─── Material to process ───

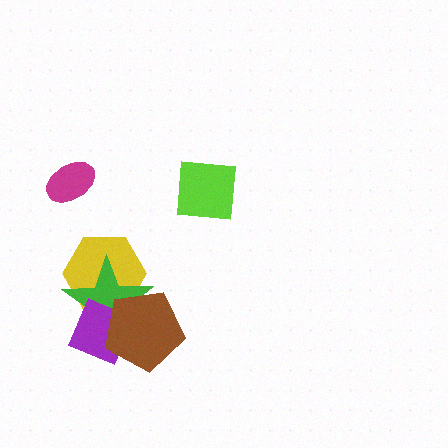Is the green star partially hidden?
Yes, it is partially covered by another shape.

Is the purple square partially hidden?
Yes, it is partially covered by another shape.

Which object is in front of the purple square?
The brown pentagon is in front of the purple square.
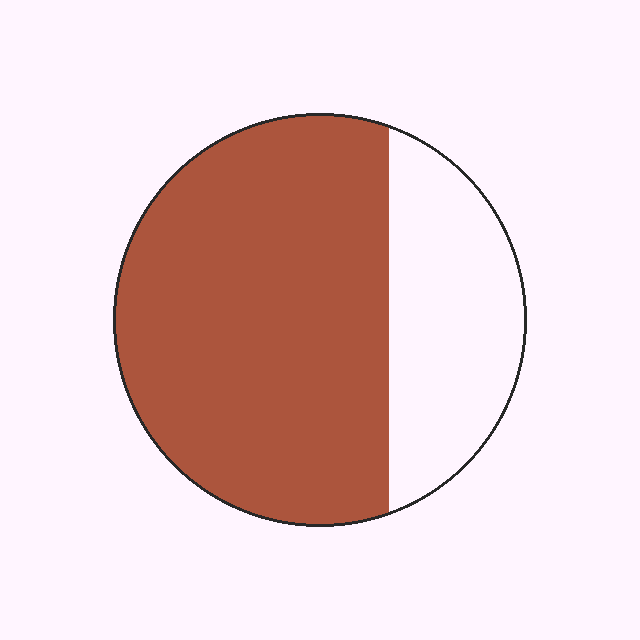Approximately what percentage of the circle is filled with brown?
Approximately 70%.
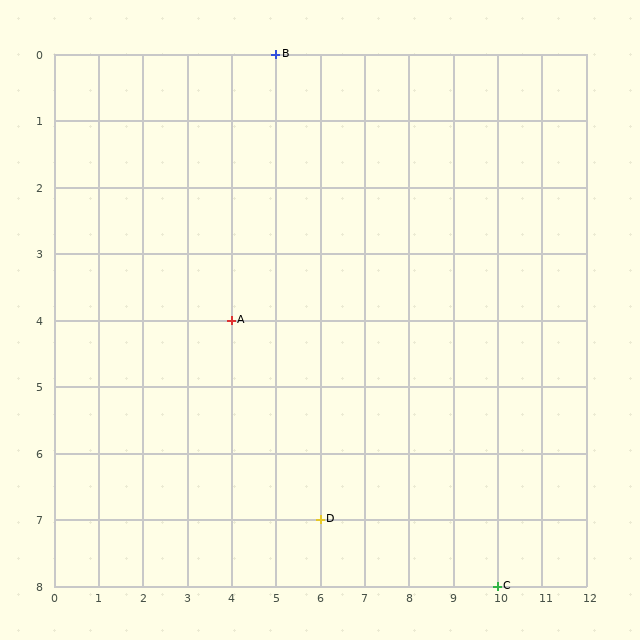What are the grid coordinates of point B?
Point B is at grid coordinates (5, 0).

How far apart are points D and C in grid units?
Points D and C are 4 columns and 1 row apart (about 4.1 grid units diagonally).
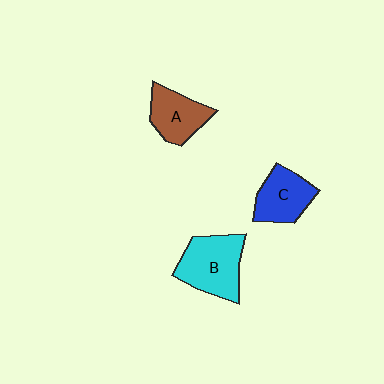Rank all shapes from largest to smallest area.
From largest to smallest: B (cyan), C (blue), A (brown).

───

# What you should do
Copy out all the data exactly; skip the pictures.

# Result of this task
Is the green star partially hidden?
Yes, it is partially covered by another shape.

Is the purple square partially hidden?
Yes, it is partially covered by another shape.

Which object is in front of the purple square?
The brown pentagon is in front of the purple square.
Approximately what percentage of the circle is filled with brown?
Approximately 70%.
What are the grid coordinates of point B?
Point B is at grid coordinates (5, 0).

How far apart are points D and C in grid units?
Points D and C are 4 columns and 1 row apart (about 4.1 grid units diagonally).
Rank all shapes from largest to smallest area.
From largest to smallest: B (cyan), C (blue), A (brown).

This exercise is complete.